## [Supplied entries]
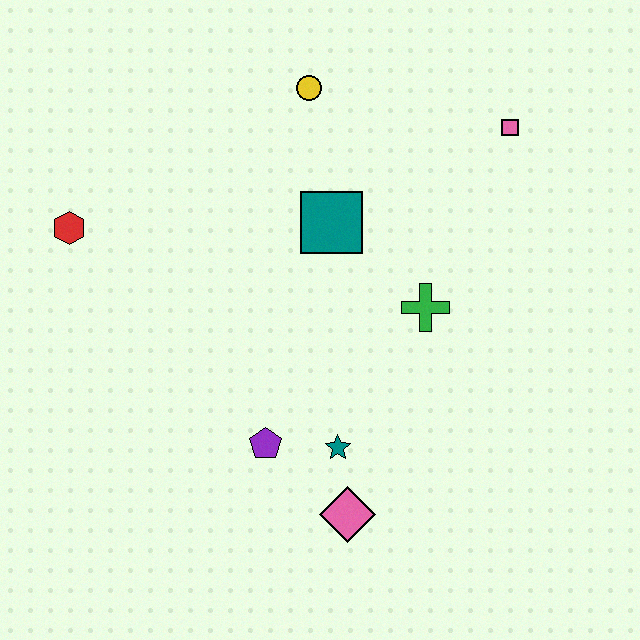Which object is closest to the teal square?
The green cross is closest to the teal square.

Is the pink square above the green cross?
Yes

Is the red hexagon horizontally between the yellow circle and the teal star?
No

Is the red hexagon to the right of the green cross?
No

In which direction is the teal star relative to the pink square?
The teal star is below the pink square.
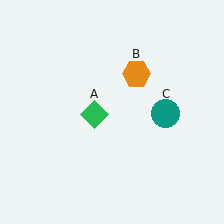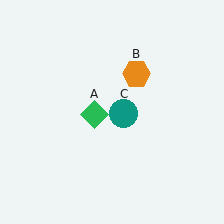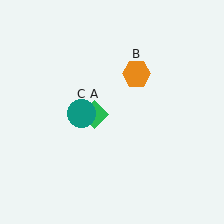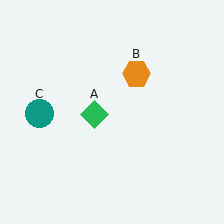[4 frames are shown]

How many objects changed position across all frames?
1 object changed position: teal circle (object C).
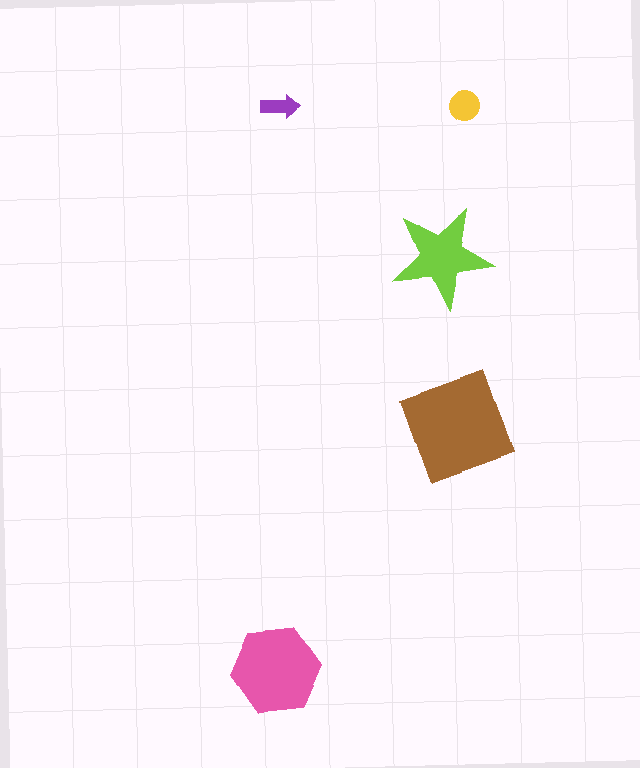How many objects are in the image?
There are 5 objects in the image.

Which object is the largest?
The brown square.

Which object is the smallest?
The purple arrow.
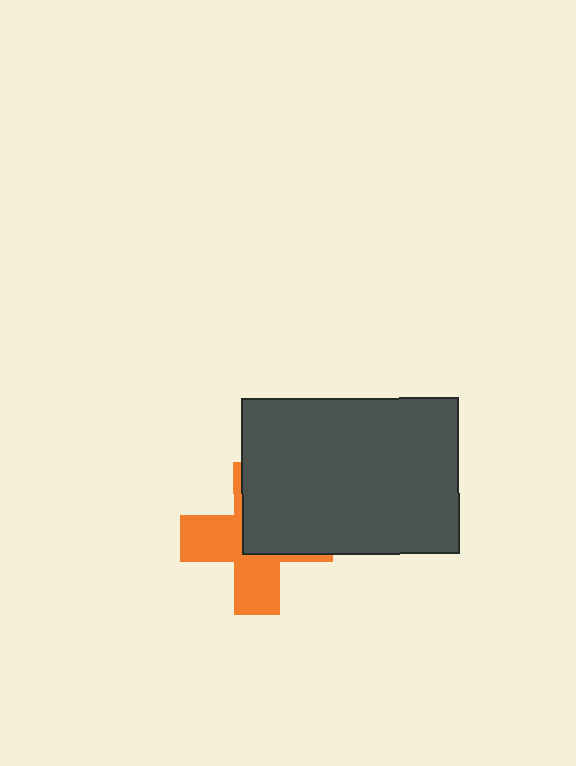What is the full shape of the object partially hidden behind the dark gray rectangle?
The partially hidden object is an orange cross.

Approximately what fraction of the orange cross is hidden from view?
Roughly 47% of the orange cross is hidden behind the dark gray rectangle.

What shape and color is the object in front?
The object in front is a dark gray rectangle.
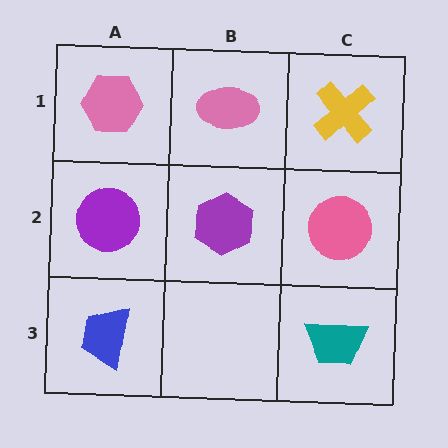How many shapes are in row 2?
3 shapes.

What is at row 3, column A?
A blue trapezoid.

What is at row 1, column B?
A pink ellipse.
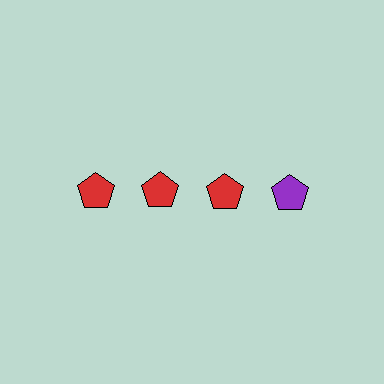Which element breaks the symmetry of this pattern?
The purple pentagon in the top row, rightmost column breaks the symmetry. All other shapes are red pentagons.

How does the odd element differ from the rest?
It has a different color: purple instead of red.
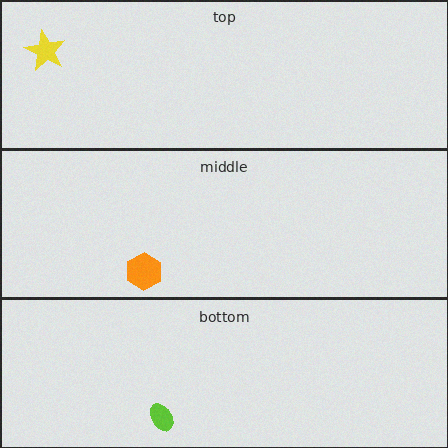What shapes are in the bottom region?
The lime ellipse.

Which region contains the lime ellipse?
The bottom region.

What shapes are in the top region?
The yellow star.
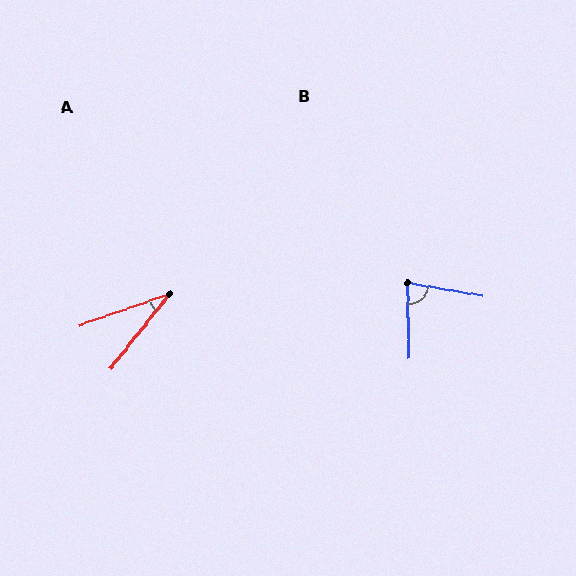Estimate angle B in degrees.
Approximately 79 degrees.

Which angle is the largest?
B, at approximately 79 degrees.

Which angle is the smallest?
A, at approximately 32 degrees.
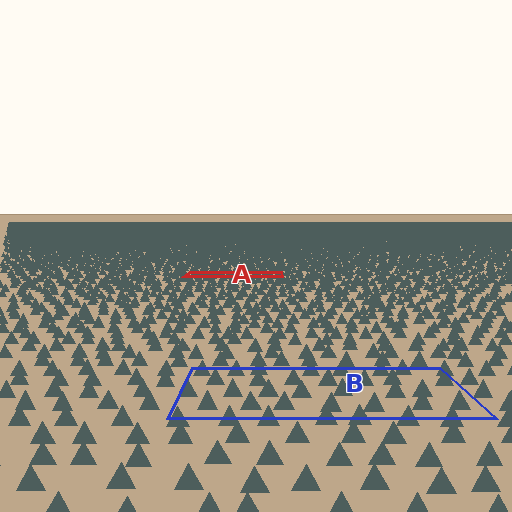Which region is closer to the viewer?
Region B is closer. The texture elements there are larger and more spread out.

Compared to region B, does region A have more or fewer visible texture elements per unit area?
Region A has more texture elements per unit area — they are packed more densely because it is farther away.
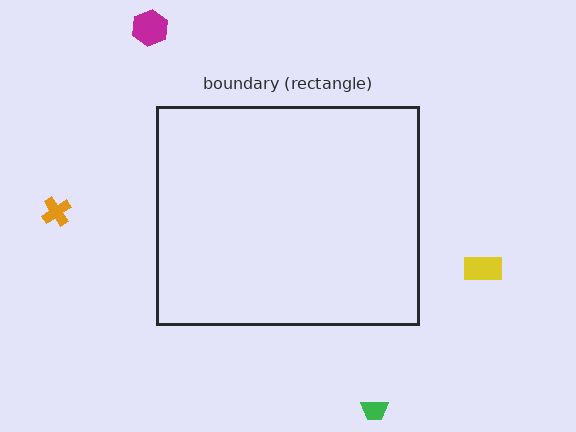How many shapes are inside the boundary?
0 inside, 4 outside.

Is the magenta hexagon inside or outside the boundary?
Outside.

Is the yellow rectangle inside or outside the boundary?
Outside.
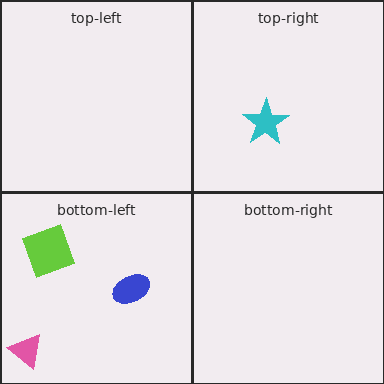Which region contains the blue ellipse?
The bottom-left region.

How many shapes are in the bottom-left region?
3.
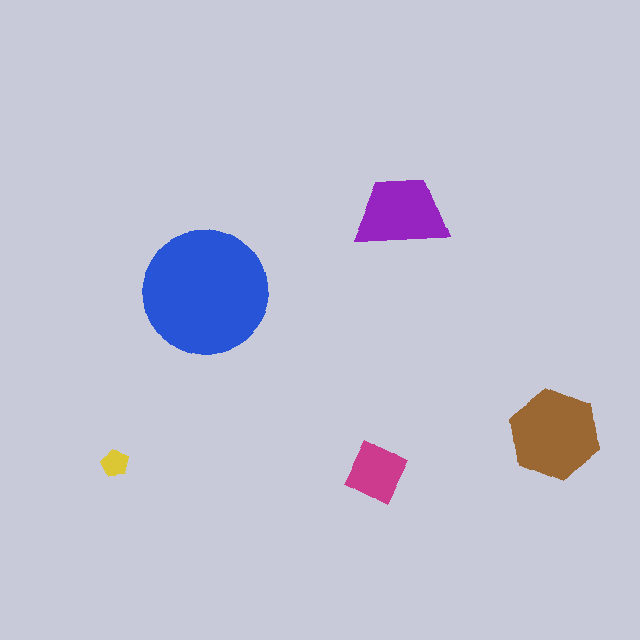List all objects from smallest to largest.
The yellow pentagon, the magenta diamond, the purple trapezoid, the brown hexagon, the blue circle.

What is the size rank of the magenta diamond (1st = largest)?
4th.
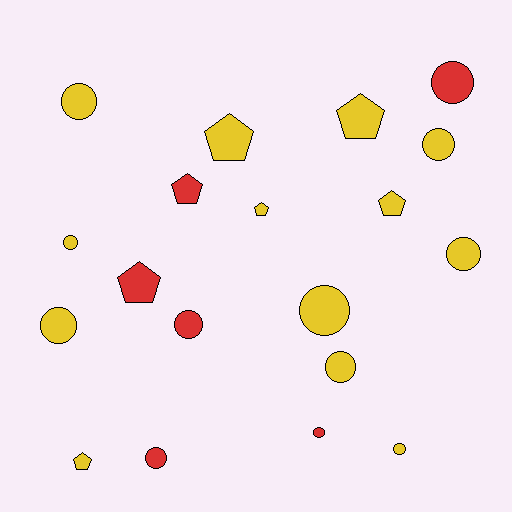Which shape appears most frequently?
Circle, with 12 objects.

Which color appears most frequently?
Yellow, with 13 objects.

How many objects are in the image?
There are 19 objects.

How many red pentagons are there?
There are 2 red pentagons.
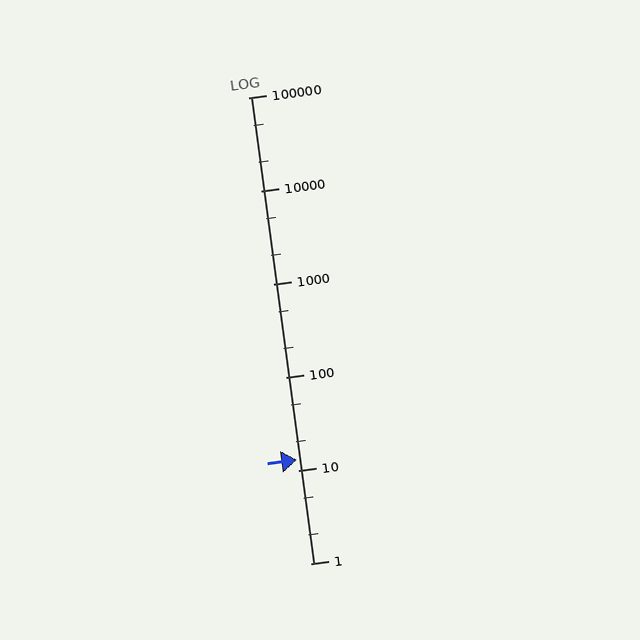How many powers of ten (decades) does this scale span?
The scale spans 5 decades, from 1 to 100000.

## [What this task involves]
Images must not appear in the copy; reproduce everything else in the records verbatim.

## [Task answer]
Which object is closest to the teal square?
The green cross is closest to the teal square.

Is the pink square above the green cross?
Yes

Is the red hexagon horizontally between the yellow circle and the teal star?
No

Is the red hexagon to the right of the green cross?
No

In which direction is the teal star relative to the pink square?
The teal star is below the pink square.
[4 frames are shown]

How many objects changed position across all frames?
1 object changed position: teal circle (object C).
How many objects are in the image?
There are 5 objects in the image.

Which object is the largest?
The brown square.

Which object is the smallest?
The purple arrow.
What is the full shape of the object partially hidden behind the dark gray rectangle?
The partially hidden object is an orange cross.

Approximately what fraction of the orange cross is hidden from view?
Roughly 47% of the orange cross is hidden behind the dark gray rectangle.

What shape and color is the object in front?
The object in front is a dark gray rectangle.
How many shapes are in row 2?
3 shapes.

What is at row 3, column A?
A blue trapezoid.

What is at row 1, column B?
A pink ellipse.
Which element breaks the symmetry of this pattern?
The purple pentagon in the top row, rightmost column breaks the symmetry. All other shapes are red pentagons.

How does the odd element differ from the rest?
It has a different color: purple instead of red.
What shapes are in the bottom region?
The lime ellipse.

Which region contains the lime ellipse?
The bottom region.

What shapes are in the top region?
The yellow star.
Estimate angle B in degrees.
Approximately 79 degrees.

Which angle is the largest?
B, at approximately 79 degrees.

Which angle is the smallest?
A, at approximately 32 degrees.
Which region is closer to the viewer?
Region B is closer. The texture elements there are larger and more spread out.

Compared to region B, does region A have more or fewer visible texture elements per unit area?
Region A has more texture elements per unit area — they are packed more densely because it is farther away.
How many shapes are inside the boundary?
0 inside, 4 outside.

Is the magenta hexagon inside or outside the boundary?
Outside.

Is the yellow rectangle inside or outside the boundary?
Outside.
Which region contains the blue ellipse?
The bottom-left region.

How many shapes are in the bottom-left region?
3.
List all objects from smallest to largest.
The yellow pentagon, the magenta diamond, the purple trapezoid, the brown hexagon, the blue circle.

What is the size rank of the magenta diamond (1st = largest)?
4th.
Which shape appears most frequently?
Circle, with 12 objects.

Which color appears most frequently?
Yellow, with 13 objects.

How many objects are in the image?
There are 19 objects.

How many red pentagons are there?
There are 2 red pentagons.
How many powers of ten (decades) does this scale span?
The scale spans 5 decades, from 1 to 100000.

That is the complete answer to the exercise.